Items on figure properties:
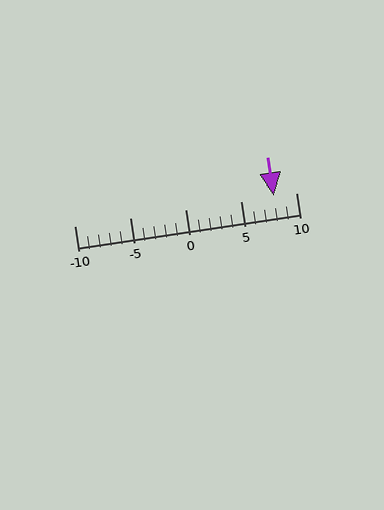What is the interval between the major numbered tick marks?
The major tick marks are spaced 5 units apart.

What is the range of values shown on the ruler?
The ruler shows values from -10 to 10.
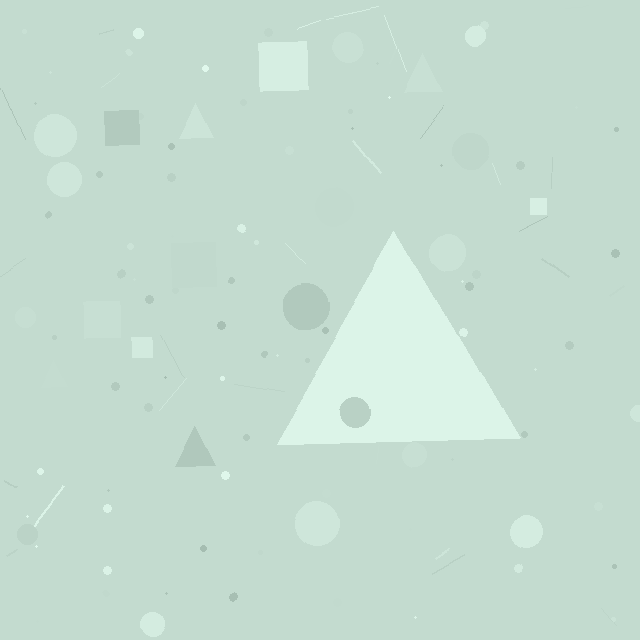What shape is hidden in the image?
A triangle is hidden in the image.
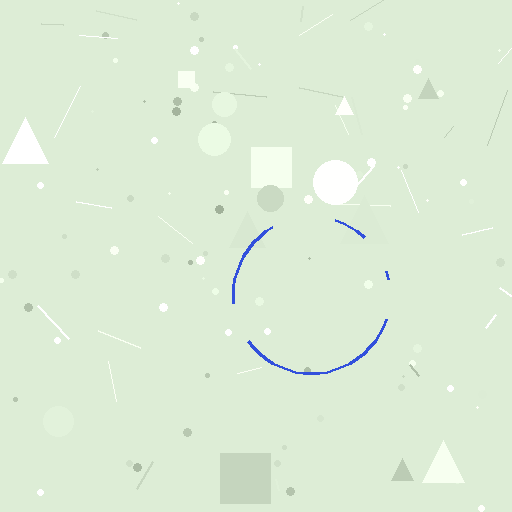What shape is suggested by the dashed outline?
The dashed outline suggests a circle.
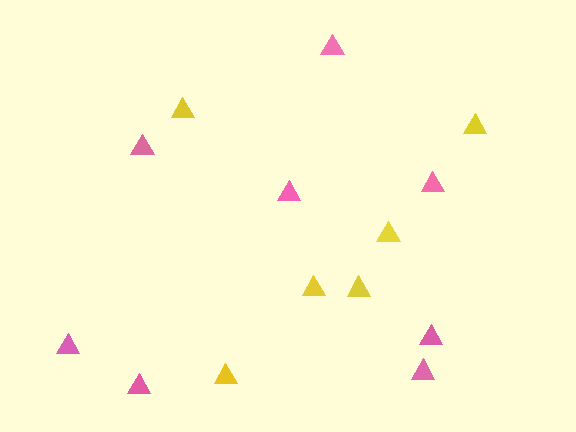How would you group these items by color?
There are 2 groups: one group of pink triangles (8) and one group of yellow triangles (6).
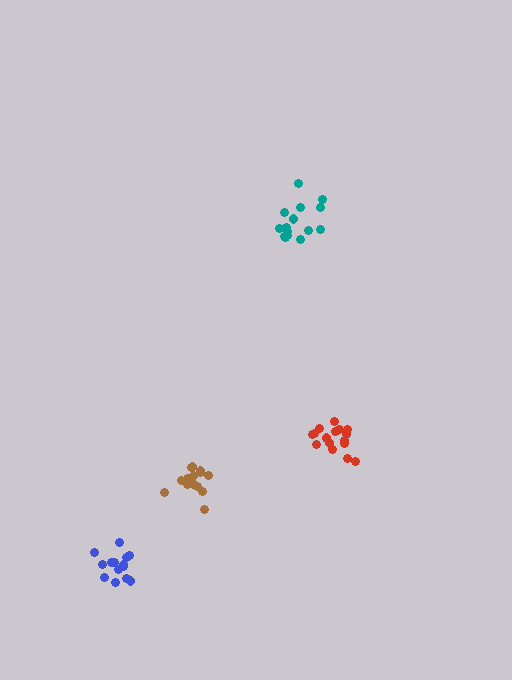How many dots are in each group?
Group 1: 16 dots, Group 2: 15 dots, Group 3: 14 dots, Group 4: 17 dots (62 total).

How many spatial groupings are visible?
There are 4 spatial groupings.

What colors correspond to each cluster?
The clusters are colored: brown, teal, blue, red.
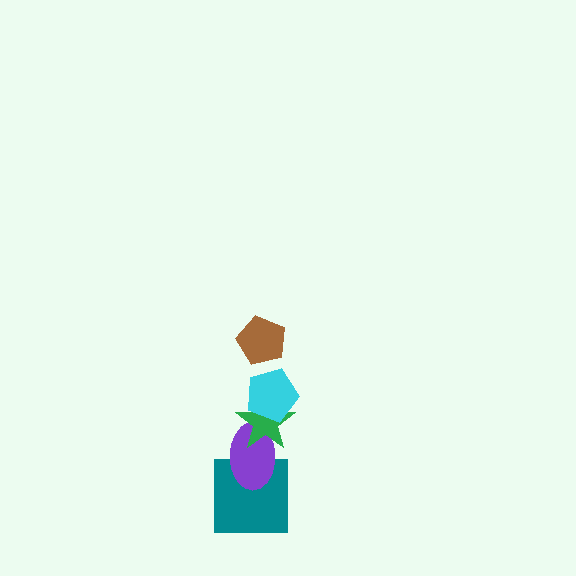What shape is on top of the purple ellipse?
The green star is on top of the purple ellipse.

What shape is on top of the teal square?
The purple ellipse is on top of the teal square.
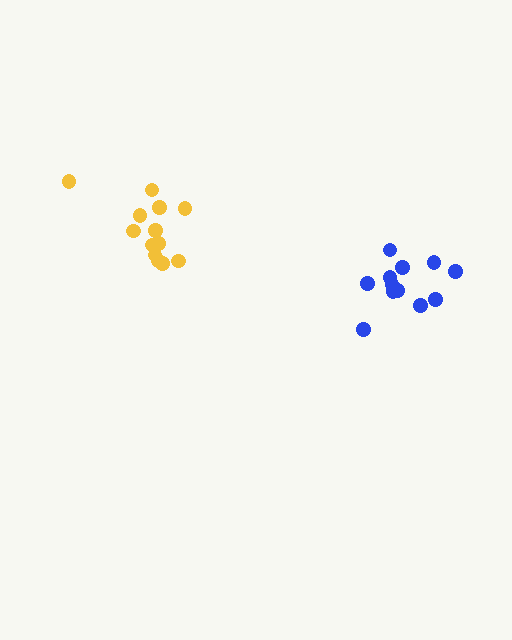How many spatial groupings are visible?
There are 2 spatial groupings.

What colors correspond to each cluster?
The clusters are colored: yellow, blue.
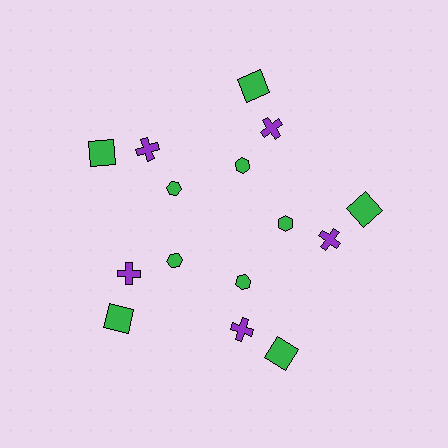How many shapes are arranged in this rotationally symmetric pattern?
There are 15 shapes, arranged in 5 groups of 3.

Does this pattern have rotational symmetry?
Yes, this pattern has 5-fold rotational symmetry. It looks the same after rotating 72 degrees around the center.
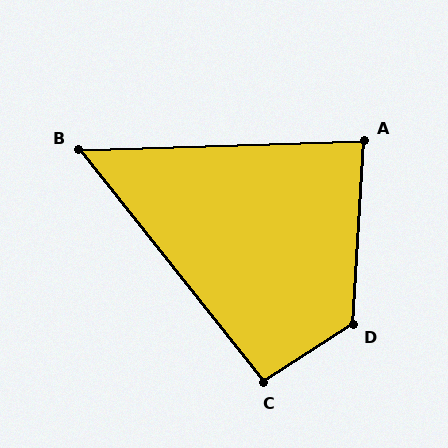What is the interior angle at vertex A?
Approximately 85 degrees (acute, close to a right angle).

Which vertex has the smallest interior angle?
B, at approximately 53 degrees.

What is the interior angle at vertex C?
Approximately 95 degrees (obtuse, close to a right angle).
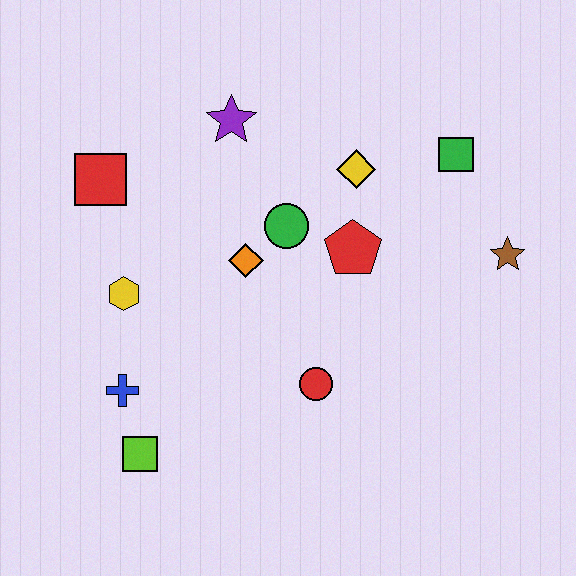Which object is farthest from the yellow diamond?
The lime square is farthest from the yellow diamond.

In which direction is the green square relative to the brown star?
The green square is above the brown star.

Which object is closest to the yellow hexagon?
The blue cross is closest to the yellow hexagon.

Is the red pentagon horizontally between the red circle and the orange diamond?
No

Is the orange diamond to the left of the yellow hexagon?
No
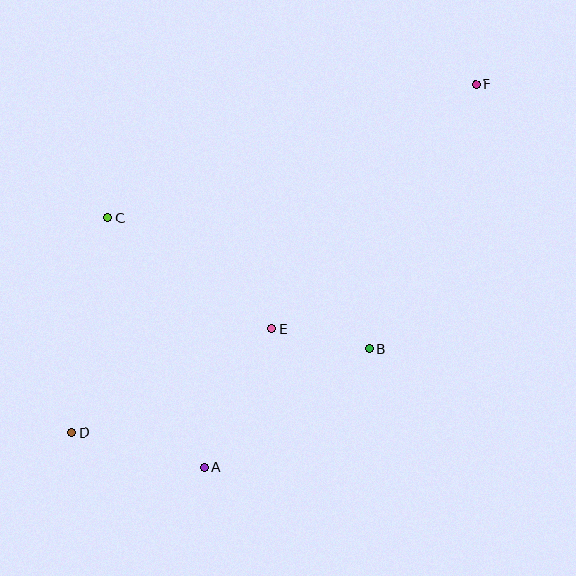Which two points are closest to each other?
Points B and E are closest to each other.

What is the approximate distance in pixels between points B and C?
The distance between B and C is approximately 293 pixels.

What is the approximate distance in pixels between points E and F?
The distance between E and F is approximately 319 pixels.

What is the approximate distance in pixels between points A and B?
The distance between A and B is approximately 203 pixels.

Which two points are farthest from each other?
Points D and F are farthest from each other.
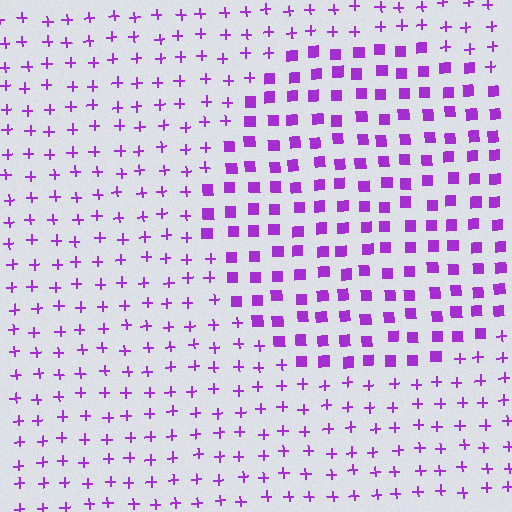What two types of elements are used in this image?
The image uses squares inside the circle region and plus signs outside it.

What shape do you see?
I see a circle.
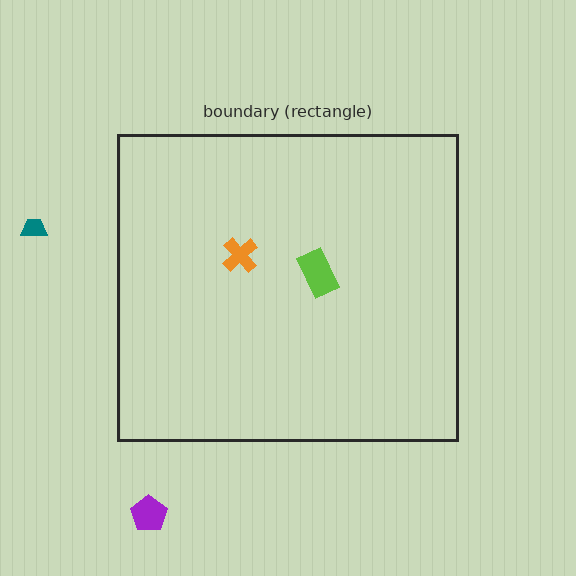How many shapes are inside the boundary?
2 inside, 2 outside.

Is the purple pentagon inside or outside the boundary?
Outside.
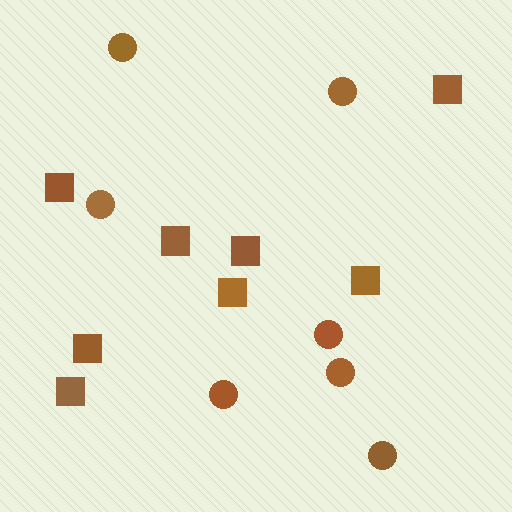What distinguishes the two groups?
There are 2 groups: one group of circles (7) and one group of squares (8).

**Given task:**
Leave out all pictures, then copy the remaining material exactly.

**Reply:**
What is the interval between the major numbered tick marks?
The major tick marks are spaced 5 units apart.

What is the range of values shown on the ruler?
The ruler shows values from -10 to 10.
What shape is hidden in the image?
A triangle is hidden in the image.
What shape is suggested by the dashed outline?
The dashed outline suggests a circle.
How would you group these items by color?
There are 2 groups: one group of pink triangles (8) and one group of yellow triangles (6).
How many dots are in each group?
Group 1: 16 dots, Group 2: 15 dots, Group 3: 14 dots, Group 4: 17 dots (62 total).

How many spatial groupings are visible?
There are 4 spatial groupings.

What colors correspond to each cluster?
The clusters are colored: brown, teal, blue, red.
What shape is on top of the purple ellipse?
The green star is on top of the purple ellipse.

What shape is on top of the teal square?
The purple ellipse is on top of the teal square.
How many spatial groupings are visible?
There are 2 spatial groupings.

What colors correspond to each cluster?
The clusters are colored: yellow, blue.
How many shapes are arranged in this rotationally symmetric pattern?
There are 15 shapes, arranged in 5 groups of 3.

Does this pattern have rotational symmetry?
Yes, this pattern has 5-fold rotational symmetry. It looks the same after rotating 72 degrees around the center.
What is the interior angle at vertex A?
Approximately 85 degrees (acute, close to a right angle).

Which vertex has the smallest interior angle?
B, at approximately 53 degrees.

What is the interior angle at vertex C?
Approximately 95 degrees (obtuse, close to a right angle).
Which object is farthest from the yellow diamond?
The lime square is farthest from the yellow diamond.

In which direction is the green square relative to the brown star?
The green square is above the brown star.

Which object is closest to the yellow hexagon?
The blue cross is closest to the yellow hexagon.

Is the red pentagon horizontally between the red circle and the orange diamond?
No

Is the orange diamond to the left of the yellow hexagon?
No
Which two points are closest to each other?
Points B and E are closest to each other.

What is the approximate distance in pixels between points B and C?
The distance between B and C is approximately 293 pixels.

What is the approximate distance in pixels between points E and F?
The distance between E and F is approximately 319 pixels.

What is the approximate distance in pixels between points A and B?
The distance between A and B is approximately 203 pixels.

Which two points are farthest from each other?
Points D and F are farthest from each other.
What two types of elements are used in this image?
The image uses squares inside the circle region and plus signs outside it.

What shape do you see?
I see a circle.
How many shapes are inside the boundary?
2 inside, 2 outside.

Is the purple pentagon inside or outside the boundary?
Outside.
What distinguishes the two groups?
There are 2 groups: one group of circles (7) and one group of squares (8).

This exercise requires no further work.